**RAW DATA**.
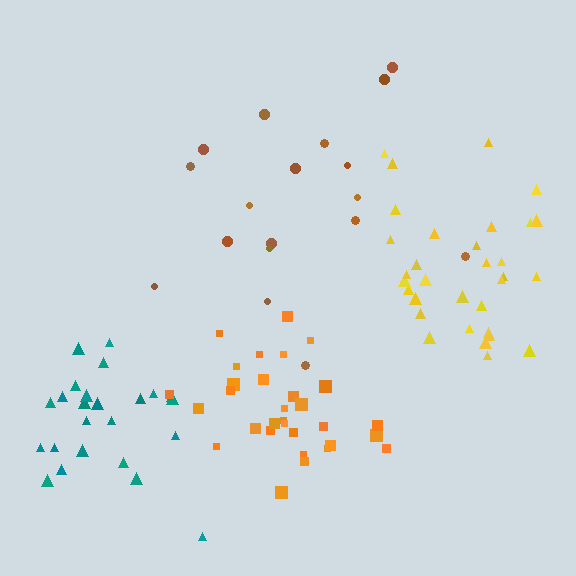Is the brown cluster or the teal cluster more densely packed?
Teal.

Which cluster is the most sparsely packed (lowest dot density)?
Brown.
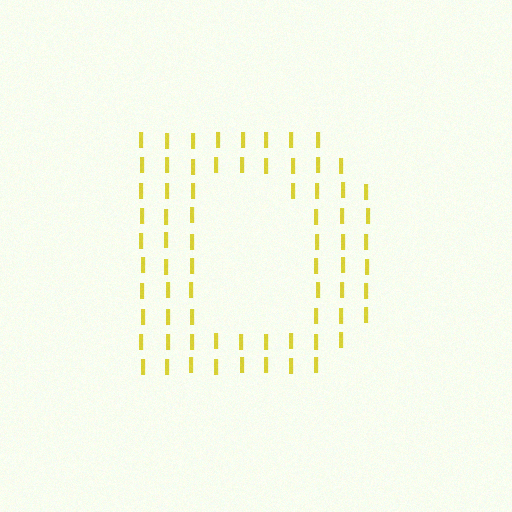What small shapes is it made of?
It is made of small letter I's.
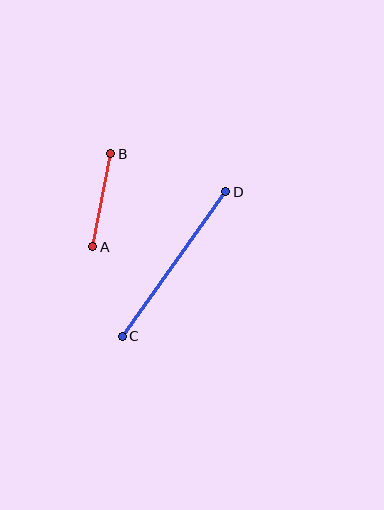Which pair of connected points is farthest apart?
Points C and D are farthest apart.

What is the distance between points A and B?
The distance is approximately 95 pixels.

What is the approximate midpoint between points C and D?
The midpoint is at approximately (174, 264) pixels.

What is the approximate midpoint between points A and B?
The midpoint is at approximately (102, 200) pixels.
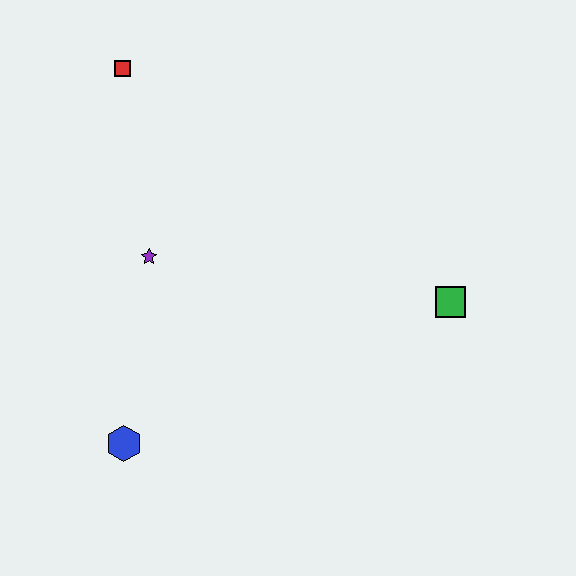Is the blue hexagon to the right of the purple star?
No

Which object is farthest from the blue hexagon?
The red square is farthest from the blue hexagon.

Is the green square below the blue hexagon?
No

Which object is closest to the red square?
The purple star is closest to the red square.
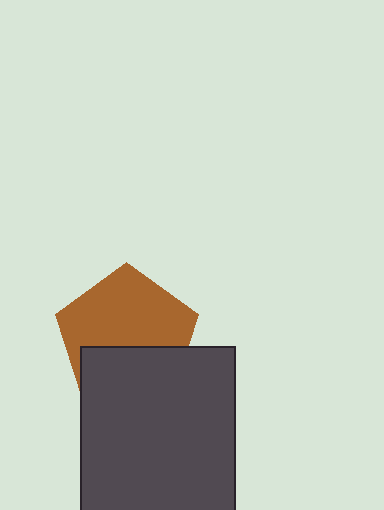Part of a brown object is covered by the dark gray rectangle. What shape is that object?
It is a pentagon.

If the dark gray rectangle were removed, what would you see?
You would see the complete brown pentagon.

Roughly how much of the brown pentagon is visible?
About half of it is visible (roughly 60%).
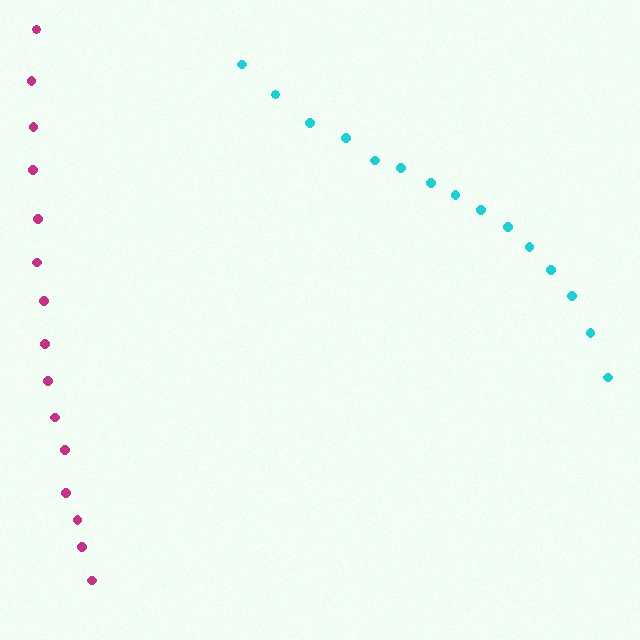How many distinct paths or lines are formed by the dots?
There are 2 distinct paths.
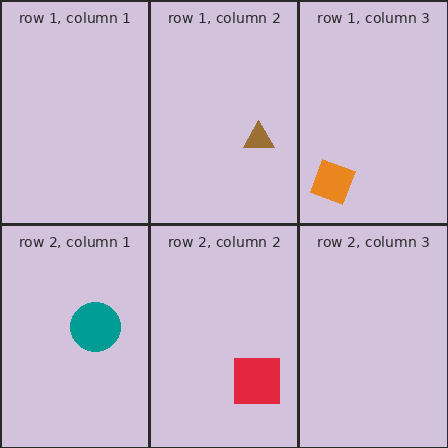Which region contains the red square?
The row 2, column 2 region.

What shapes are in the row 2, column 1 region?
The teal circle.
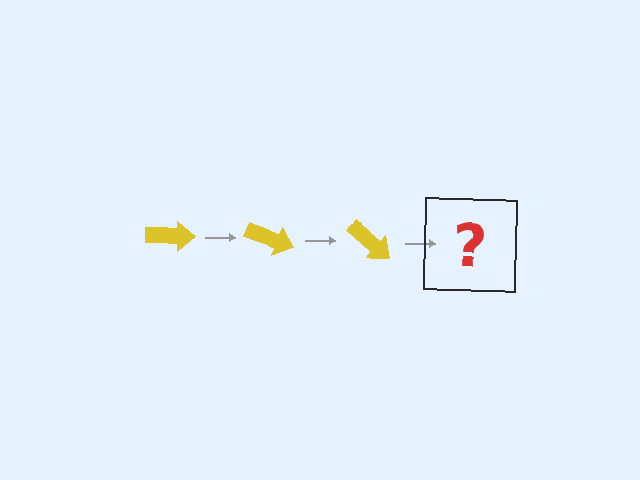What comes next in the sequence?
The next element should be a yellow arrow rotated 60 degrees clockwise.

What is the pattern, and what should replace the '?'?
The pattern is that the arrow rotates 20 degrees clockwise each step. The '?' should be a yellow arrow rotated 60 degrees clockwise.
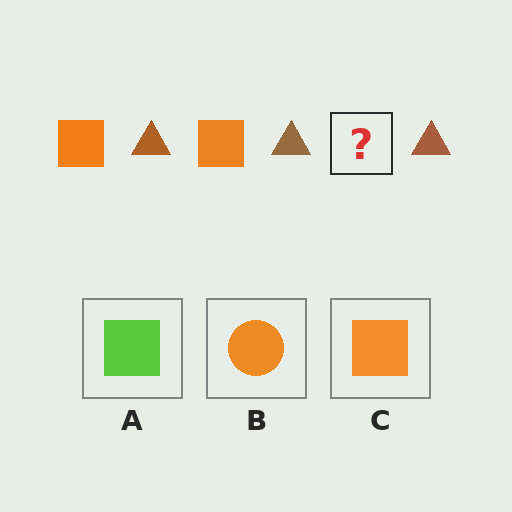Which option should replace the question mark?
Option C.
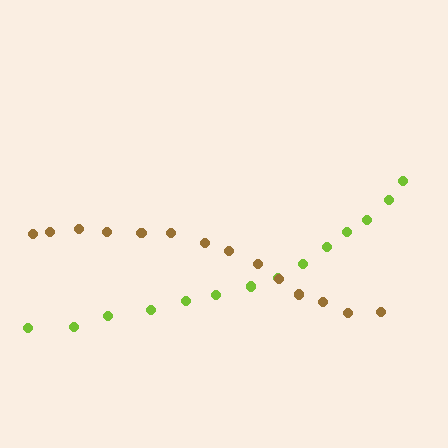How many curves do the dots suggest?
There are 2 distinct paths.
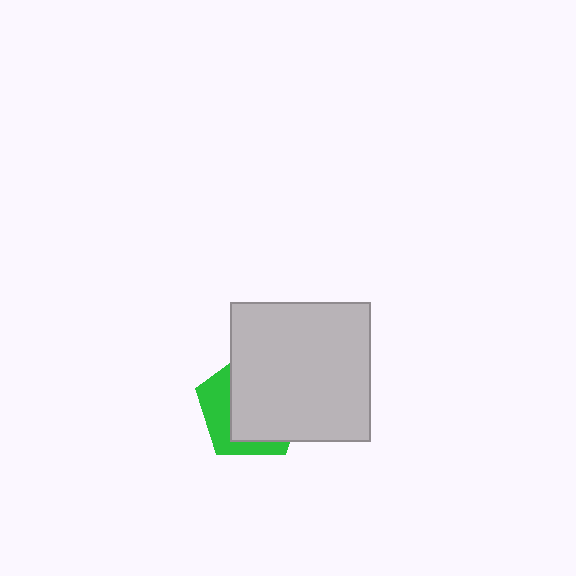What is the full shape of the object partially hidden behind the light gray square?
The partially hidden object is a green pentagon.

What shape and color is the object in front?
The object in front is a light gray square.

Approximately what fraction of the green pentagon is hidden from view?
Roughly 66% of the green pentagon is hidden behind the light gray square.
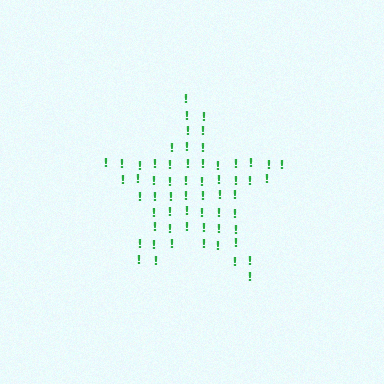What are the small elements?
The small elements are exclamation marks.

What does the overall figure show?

**WRITTEN EXERCISE**.
Leave out every picture and copy verbatim the lines running from the line containing "Which option should" through the final line of the data.

**PROBLEM SOLUTION**.
Which option should replace the question mark?
Option C.
How many curves do the dots suggest?
There are 2 distinct paths.
What is the full shape of the object partially hidden behind the light gray square?
The partially hidden object is a green pentagon.

What shape and color is the object in front?
The object in front is a light gray square.

Approximately what fraction of the green pentagon is hidden from view?
Roughly 66% of the green pentagon is hidden behind the light gray square.
What are the small elements?
The small elements are exclamation marks.

What does the overall figure show?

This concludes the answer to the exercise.